(Record extracts):
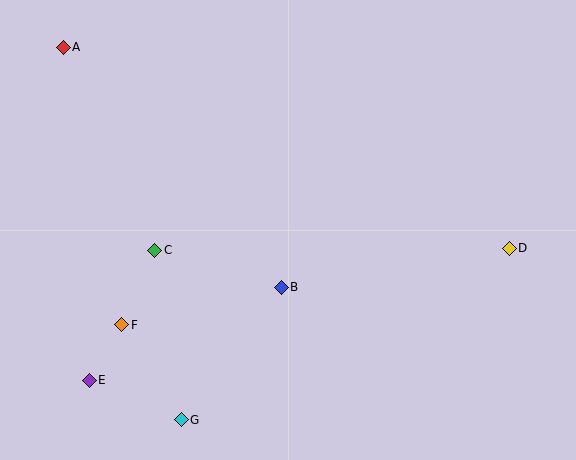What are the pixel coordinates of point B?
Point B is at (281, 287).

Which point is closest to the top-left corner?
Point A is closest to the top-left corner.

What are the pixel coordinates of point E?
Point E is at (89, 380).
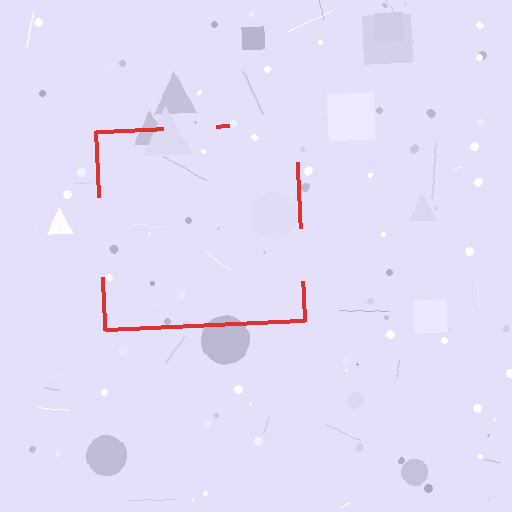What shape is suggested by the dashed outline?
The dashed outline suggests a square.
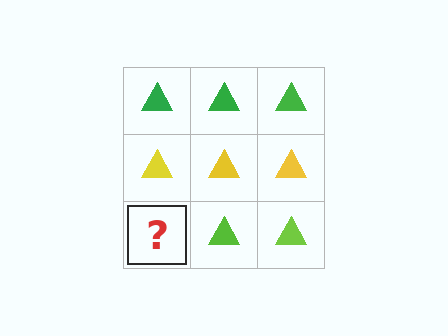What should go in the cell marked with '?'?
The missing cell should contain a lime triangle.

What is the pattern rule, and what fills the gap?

(Challenge):
Every entry above is to be set down exactly; the pictures are to be left out.

(Final result):
What are the pixel coordinates of point B?
Point B is at (281, 287).

Which point is closest to the top-left corner?
Point A is closest to the top-left corner.

What are the pixel coordinates of point E?
Point E is at (89, 380).
What shape is suggested by the dashed outline?
The dashed outline suggests a square.
What should go in the cell marked with '?'?
The missing cell should contain a lime triangle.

What is the pattern rule, and what fills the gap?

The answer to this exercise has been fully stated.